** start of THE DATA **
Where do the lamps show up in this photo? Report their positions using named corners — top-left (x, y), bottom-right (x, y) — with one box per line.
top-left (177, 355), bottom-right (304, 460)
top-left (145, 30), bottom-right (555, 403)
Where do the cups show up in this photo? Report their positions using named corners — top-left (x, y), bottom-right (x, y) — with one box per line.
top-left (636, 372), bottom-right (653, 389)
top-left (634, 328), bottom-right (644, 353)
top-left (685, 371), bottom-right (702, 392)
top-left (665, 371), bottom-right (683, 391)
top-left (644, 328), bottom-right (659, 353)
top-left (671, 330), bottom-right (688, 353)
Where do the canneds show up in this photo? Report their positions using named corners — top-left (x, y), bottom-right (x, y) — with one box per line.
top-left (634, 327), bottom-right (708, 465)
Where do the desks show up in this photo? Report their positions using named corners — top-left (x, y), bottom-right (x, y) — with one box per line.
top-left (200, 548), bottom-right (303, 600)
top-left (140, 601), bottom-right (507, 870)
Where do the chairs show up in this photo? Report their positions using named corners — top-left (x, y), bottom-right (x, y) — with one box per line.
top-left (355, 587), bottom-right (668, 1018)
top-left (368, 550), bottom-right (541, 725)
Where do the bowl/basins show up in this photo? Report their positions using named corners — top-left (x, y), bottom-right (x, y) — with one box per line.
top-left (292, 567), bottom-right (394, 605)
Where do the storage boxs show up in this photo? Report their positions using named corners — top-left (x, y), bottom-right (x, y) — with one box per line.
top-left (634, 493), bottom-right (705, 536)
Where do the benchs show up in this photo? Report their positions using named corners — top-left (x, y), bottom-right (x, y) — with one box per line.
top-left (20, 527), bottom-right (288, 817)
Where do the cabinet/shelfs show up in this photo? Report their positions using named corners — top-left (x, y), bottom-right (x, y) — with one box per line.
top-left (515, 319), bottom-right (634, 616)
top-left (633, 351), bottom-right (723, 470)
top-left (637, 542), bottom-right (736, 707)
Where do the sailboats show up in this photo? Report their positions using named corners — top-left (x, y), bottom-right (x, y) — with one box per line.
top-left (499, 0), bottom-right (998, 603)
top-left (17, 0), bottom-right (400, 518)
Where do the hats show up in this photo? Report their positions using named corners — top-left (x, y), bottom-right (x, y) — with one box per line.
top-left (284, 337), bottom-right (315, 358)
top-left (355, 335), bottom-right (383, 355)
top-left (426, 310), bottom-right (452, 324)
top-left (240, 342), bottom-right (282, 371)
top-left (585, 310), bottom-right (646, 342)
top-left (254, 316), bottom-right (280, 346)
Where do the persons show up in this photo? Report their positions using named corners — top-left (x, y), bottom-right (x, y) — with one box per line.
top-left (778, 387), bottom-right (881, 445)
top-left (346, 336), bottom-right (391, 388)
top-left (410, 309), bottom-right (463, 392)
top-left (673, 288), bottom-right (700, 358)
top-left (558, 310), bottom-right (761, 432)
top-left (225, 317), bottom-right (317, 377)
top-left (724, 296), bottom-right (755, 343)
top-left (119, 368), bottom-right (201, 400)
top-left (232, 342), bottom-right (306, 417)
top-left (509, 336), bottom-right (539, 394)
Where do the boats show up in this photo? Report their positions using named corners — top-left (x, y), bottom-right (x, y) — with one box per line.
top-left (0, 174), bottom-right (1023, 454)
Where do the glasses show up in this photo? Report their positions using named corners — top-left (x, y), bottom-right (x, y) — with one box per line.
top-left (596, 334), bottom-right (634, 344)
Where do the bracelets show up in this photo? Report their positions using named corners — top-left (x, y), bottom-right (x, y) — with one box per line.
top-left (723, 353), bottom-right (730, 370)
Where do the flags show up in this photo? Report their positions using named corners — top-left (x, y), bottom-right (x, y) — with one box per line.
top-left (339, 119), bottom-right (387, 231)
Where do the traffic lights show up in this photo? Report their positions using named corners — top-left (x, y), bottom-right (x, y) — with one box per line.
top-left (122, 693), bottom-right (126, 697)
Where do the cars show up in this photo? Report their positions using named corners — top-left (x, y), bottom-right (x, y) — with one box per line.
** end of THE DATA **
*TASK PROMPT*
Please swap "named corners" for "labeled corners" throughout the data above, leaving every other word as it is.

*RESPONSE FOR THIS EXERCISE*
Where do the lamps show up in this photo? Report their positions using labeled corners — top-left (x, y), bottom-right (x, y) — with one box per line.
top-left (177, 355), bottom-right (304, 460)
top-left (145, 30), bottom-right (555, 403)
Where do the cups show up in this photo? Report their positions using labeled corners — top-left (x, y), bottom-right (x, y) — with one box per line.
top-left (636, 372), bottom-right (653, 389)
top-left (634, 328), bottom-right (644, 353)
top-left (685, 371), bottom-right (702, 392)
top-left (665, 371), bottom-right (683, 391)
top-left (644, 328), bottom-right (659, 353)
top-left (671, 330), bottom-right (688, 353)
Where do the canneds show up in this photo? Report their positions using labeled corners — top-left (x, y), bottom-right (x, y) — with one box per line.
top-left (634, 327), bottom-right (708, 465)
Where do the desks show up in this photo? Report their positions using labeled corners — top-left (x, y), bottom-right (x, y) — with one box per line.
top-left (200, 548), bottom-right (303, 600)
top-left (140, 601), bottom-right (507, 870)
Where do the chairs show up in this photo? Report their positions using labeled corners — top-left (x, y), bottom-right (x, y) — with one box per line.
top-left (355, 587), bottom-right (668, 1018)
top-left (368, 550), bottom-right (541, 725)
Where do the bowl/basins show up in this photo? Report their positions using labeled corners — top-left (x, y), bottom-right (x, y) — with one box per line.
top-left (292, 567), bottom-right (394, 605)
Where do the storage boxs show up in this photo? Report their positions using labeled corners — top-left (x, y), bottom-right (x, y) — with one box per line.
top-left (634, 493), bottom-right (705, 536)
Where do the benchs show up in this photo? Report their positions using labeled corners — top-left (x, y), bottom-right (x, y) — with one box per line.
top-left (20, 527), bottom-right (288, 817)
Where do the cabinet/shelfs show up in this photo? Report their positions using labeled corners — top-left (x, y), bottom-right (x, y) — with one box per line.
top-left (515, 319), bottom-right (634, 616)
top-left (633, 351), bottom-right (723, 470)
top-left (637, 542), bottom-right (736, 707)
Where do the sailboats show up in this photo? Report their positions using labeled corners — top-left (x, y), bottom-right (x, y) — with one box per line.
top-left (499, 0), bottom-right (998, 603)
top-left (17, 0), bottom-right (400, 518)
Where do the hats show up in this photo? Report their positions using labeled corners — top-left (x, y), bottom-right (x, y) — with one box per line.
top-left (284, 337), bottom-right (315, 358)
top-left (355, 335), bottom-right (383, 355)
top-left (426, 310), bottom-right (452, 324)
top-left (240, 342), bottom-right (282, 371)
top-left (585, 310), bottom-right (646, 342)
top-left (254, 316), bottom-right (280, 346)
Where do the persons show up in this photo? Report their positions using labeled corners — top-left (x, y), bottom-right (x, y) — with one box per line.
top-left (778, 387), bottom-right (881, 445)
top-left (346, 336), bottom-right (391, 388)
top-left (410, 309), bottom-right (463, 392)
top-left (673, 288), bottom-right (700, 358)
top-left (558, 310), bottom-right (761, 432)
top-left (225, 317), bottom-right (317, 377)
top-left (724, 296), bottom-right (755, 343)
top-left (119, 368), bottom-right (201, 400)
top-left (232, 342), bottom-right (306, 417)
top-left (509, 336), bottom-right (539, 394)
Where do the boats show up in this photo? Report their positions using labeled corners — top-left (x, y), bottom-right (x, y) — with one box per line.
top-left (0, 174), bottom-right (1023, 454)
Where do the glasses show up in this photo? Report their positions using labeled corners — top-left (x, y), bottom-right (x, y) — with one box per line.
top-left (596, 334), bottom-right (634, 344)
Where do the bracelets show up in this photo? Report their positions using labeled corners — top-left (x, y), bottom-right (x, y) — with one box per line.
top-left (723, 353), bottom-right (730, 370)
Where do the flags show up in this photo? Report their positions using labeled corners — top-left (x, y), bottom-right (x, y) — with one box per line.
top-left (339, 119), bottom-right (387, 231)
Where do the traffic lights show up in this photo? Report their positions using labeled corners — top-left (x, y), bottom-right (x, y) — with one box per line.
top-left (122, 693), bottom-right (126, 697)
Where do the cars show up in this photo? Report their positions using labeled corners — top-left (x, y), bottom-right (x, y) — with one box per line.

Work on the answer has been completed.